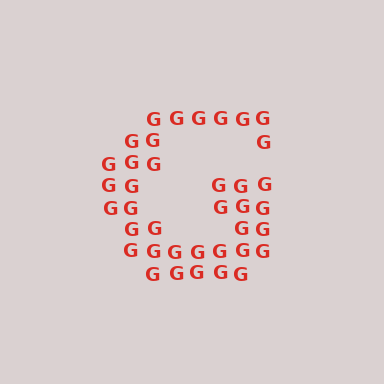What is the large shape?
The large shape is the letter G.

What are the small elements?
The small elements are letter G's.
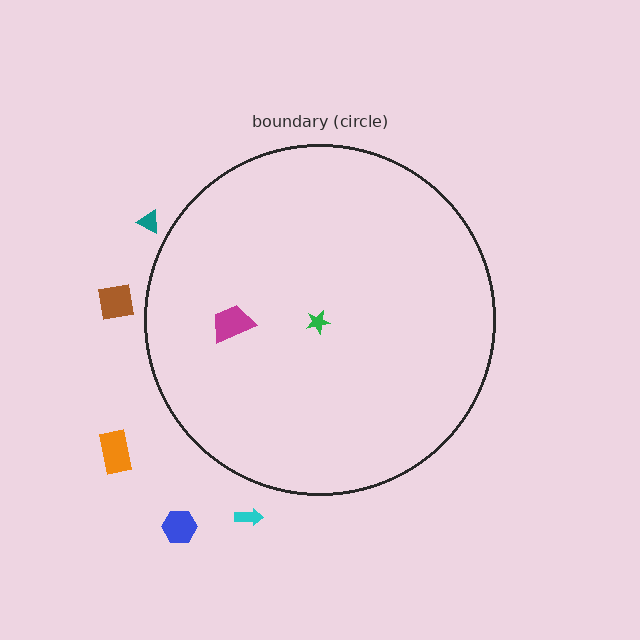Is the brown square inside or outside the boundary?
Outside.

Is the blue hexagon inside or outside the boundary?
Outside.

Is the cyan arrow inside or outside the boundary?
Outside.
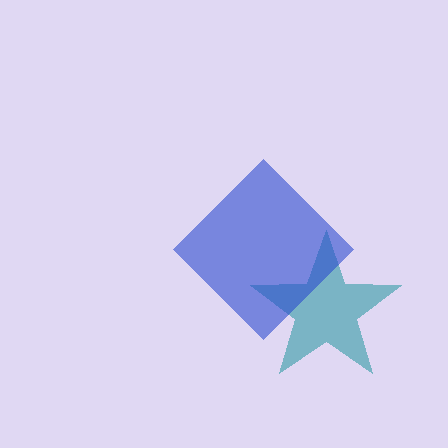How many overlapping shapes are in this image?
There are 2 overlapping shapes in the image.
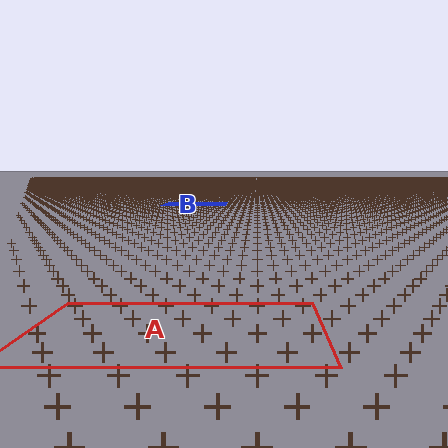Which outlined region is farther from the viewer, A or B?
Region B is farther from the viewer — the texture elements inside it appear smaller and more densely packed.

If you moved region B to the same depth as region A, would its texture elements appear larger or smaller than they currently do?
They would appear larger. At a closer depth, the same texture elements are projected at a bigger on-screen size.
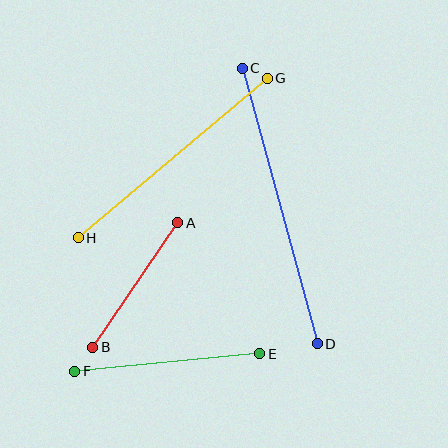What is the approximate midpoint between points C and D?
The midpoint is at approximately (280, 206) pixels.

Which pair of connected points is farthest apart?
Points C and D are farthest apart.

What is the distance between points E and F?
The distance is approximately 186 pixels.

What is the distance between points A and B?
The distance is approximately 151 pixels.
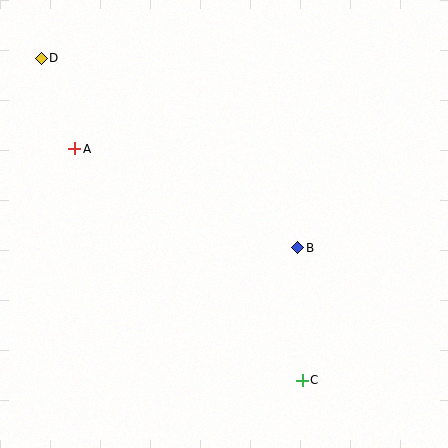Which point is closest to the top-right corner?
Point B is closest to the top-right corner.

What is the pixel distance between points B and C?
The distance between B and C is 133 pixels.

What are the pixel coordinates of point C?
Point C is at (302, 380).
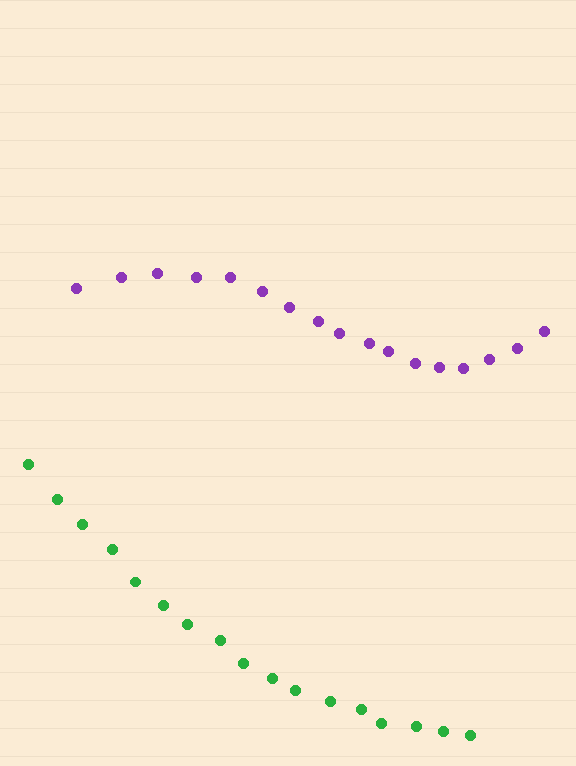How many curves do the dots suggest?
There are 2 distinct paths.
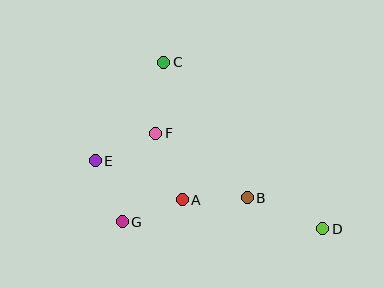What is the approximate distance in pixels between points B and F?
The distance between B and F is approximately 112 pixels.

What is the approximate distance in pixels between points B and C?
The distance between B and C is approximately 159 pixels.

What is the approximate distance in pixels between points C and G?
The distance between C and G is approximately 165 pixels.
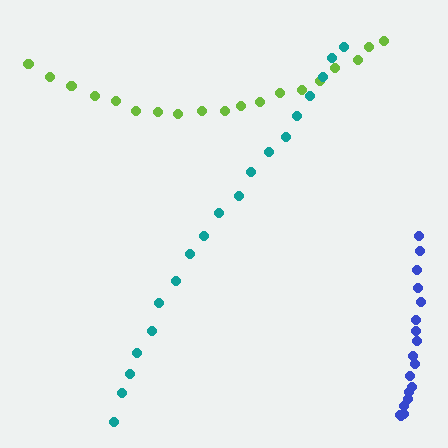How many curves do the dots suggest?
There are 3 distinct paths.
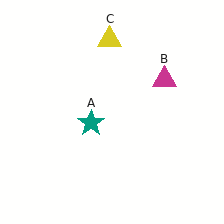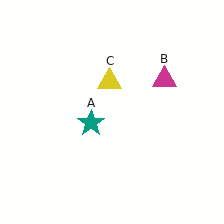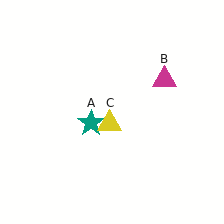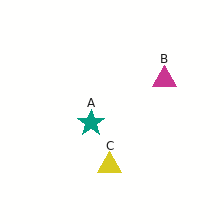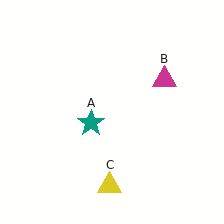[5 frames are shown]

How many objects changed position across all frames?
1 object changed position: yellow triangle (object C).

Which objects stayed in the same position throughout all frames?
Teal star (object A) and magenta triangle (object B) remained stationary.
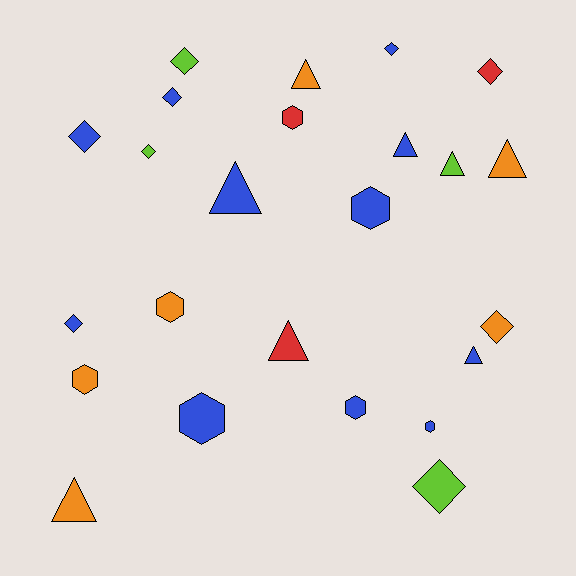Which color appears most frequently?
Blue, with 11 objects.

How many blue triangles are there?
There are 3 blue triangles.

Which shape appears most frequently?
Diamond, with 9 objects.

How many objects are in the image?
There are 24 objects.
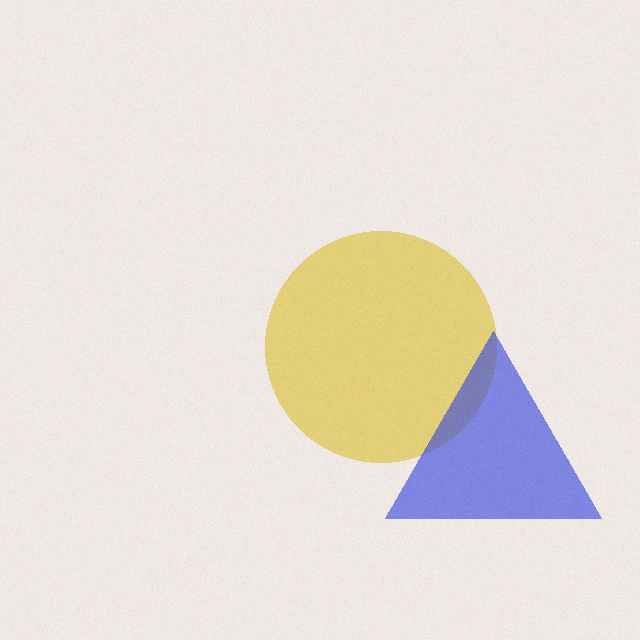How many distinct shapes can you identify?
There are 2 distinct shapes: a yellow circle, a blue triangle.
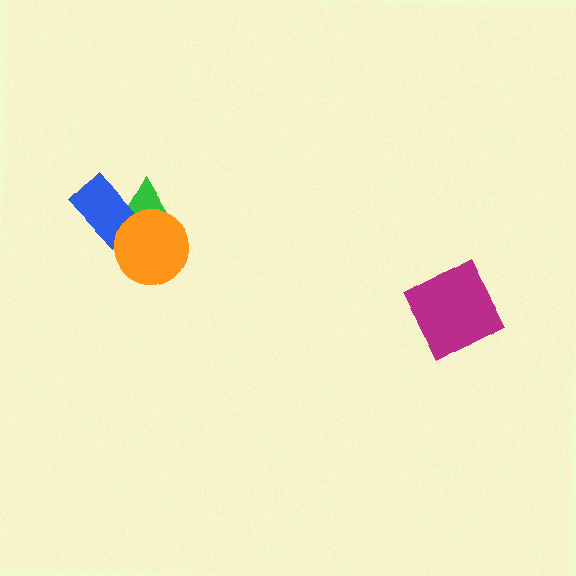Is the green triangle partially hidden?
Yes, it is partially covered by another shape.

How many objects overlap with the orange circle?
2 objects overlap with the orange circle.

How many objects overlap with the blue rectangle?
2 objects overlap with the blue rectangle.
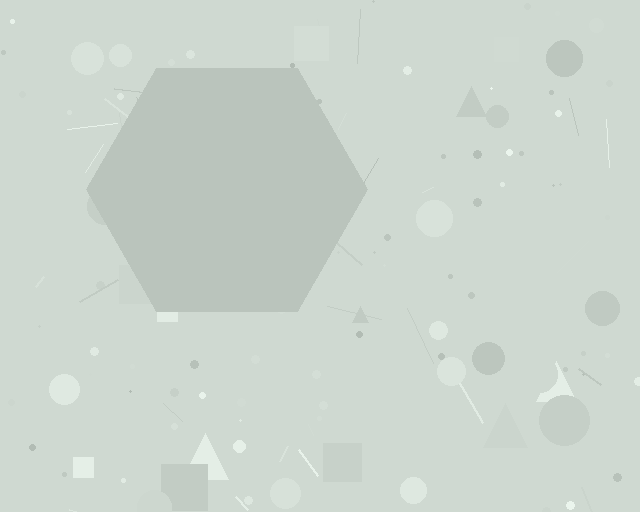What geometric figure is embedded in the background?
A hexagon is embedded in the background.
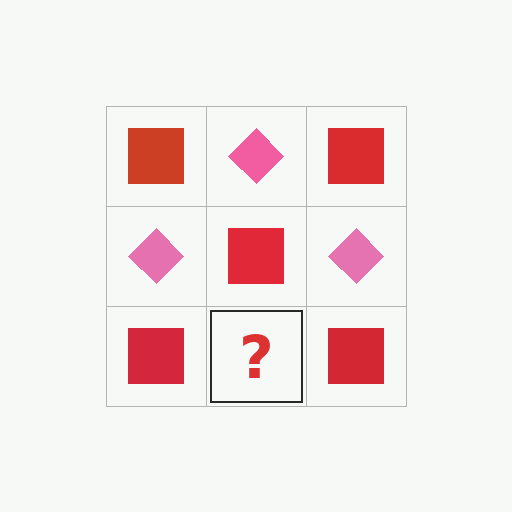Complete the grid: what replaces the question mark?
The question mark should be replaced with a pink diamond.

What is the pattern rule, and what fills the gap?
The rule is that it alternates red square and pink diamond in a checkerboard pattern. The gap should be filled with a pink diamond.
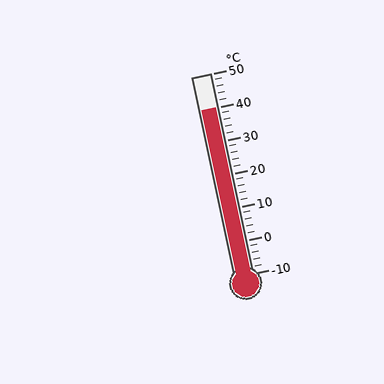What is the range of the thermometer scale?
The thermometer scale ranges from -10°C to 50°C.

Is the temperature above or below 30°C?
The temperature is above 30°C.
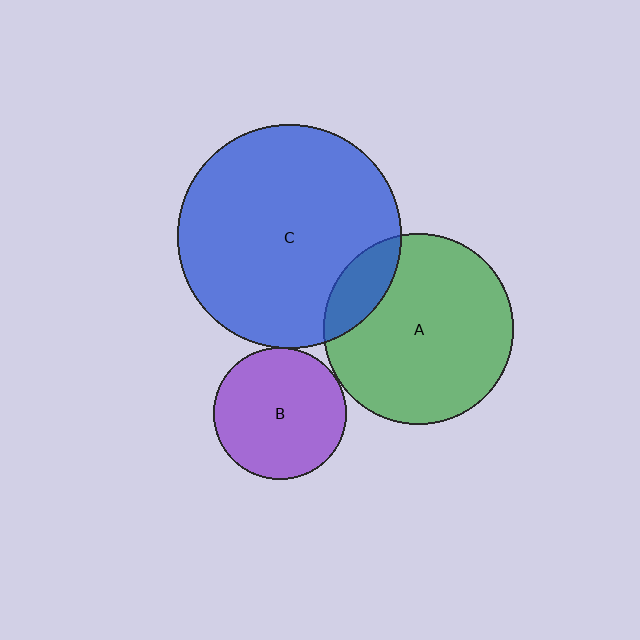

::::::::::

DIRECTIONS FOR THIS TASK: In your copy of the listing above, reproduce each line exactly and omit all pictures.

EXERCISE RESPONSE:
What is the large shape?
The large shape is the letter G.

What are the small elements?
The small elements are letter G's.
Is the brown square inside or outside the boundary?
Outside.

Is the blue hexagon inside or outside the boundary?
Outside.

Is the cyan arrow inside or outside the boundary?
Outside.
How many overlapping shapes are in this image?
There are 2 overlapping shapes in the image.
Which outlined region is farther from the viewer, A or B?
Region B is farther from the viewer — the texture elements inside it appear smaller and more densely packed.

If you moved region B to the same depth as region A, would its texture elements appear larger or smaller than they currently do?
They would appear larger. At a closer depth, the same texture elements are projected at a bigger on-screen size.
What is the approximate midpoint between points C and D?
The midpoint is at approximately (280, 206) pixels.

Which pair of connected points is farthest apart?
Points C and D are farthest apart.

What is the distance between points E and F?
The distance is approximately 186 pixels.

What is the distance between points A and B?
The distance is approximately 151 pixels.
Which point is closest to the top-right corner?
Point B is closest to the top-right corner.

What is the pixel distance between points B and C?
The distance between B and C is 133 pixels.

What are the pixel coordinates of point C?
Point C is at (302, 380).
How many curves do the dots suggest?
There are 2 distinct paths.
What is the approximate distance in pixels between points B and F?
The distance between B and F is approximately 112 pixels.

What is the approximate distance in pixels between points B and C?
The distance between B and C is approximately 159 pixels.

What is the approximate distance in pixels between points C and G?
The distance between C and G is approximately 165 pixels.
How many curves do the dots suggest?
There are 3 distinct paths.
[5 frames are shown]

How many objects changed position across all frames?
1 object changed position: yellow triangle (object C).

Which objects stayed in the same position throughout all frames?
Teal star (object A) and magenta triangle (object B) remained stationary.
Which color appears most frequently?
Blue, with 11 objects.

How many blue triangles are there?
There are 3 blue triangles.

Which shape appears most frequently?
Diamond, with 9 objects.

How many objects are in the image?
There are 24 objects.
How many distinct shapes can you identify?
There are 2 distinct shapes: a yellow circle, a blue triangle.
Is the green triangle partially hidden?
Yes, it is partially covered by another shape.

How many objects overlap with the orange circle?
2 objects overlap with the orange circle.

How many objects overlap with the blue rectangle?
2 objects overlap with the blue rectangle.
What geometric figure is embedded in the background?
A hexagon is embedded in the background.
Complete the grid: what replaces the question mark?
The question mark should be replaced with a pink diamond.

What is the pattern rule, and what fills the gap?
The rule is that it alternates red square and pink diamond in a checkerboard pattern. The gap should be filled with a pink diamond.
What is the range of the thermometer scale?
The thermometer scale ranges from -10°C to 50°C.

Is the temperature above or below 30°C?
The temperature is above 30°C.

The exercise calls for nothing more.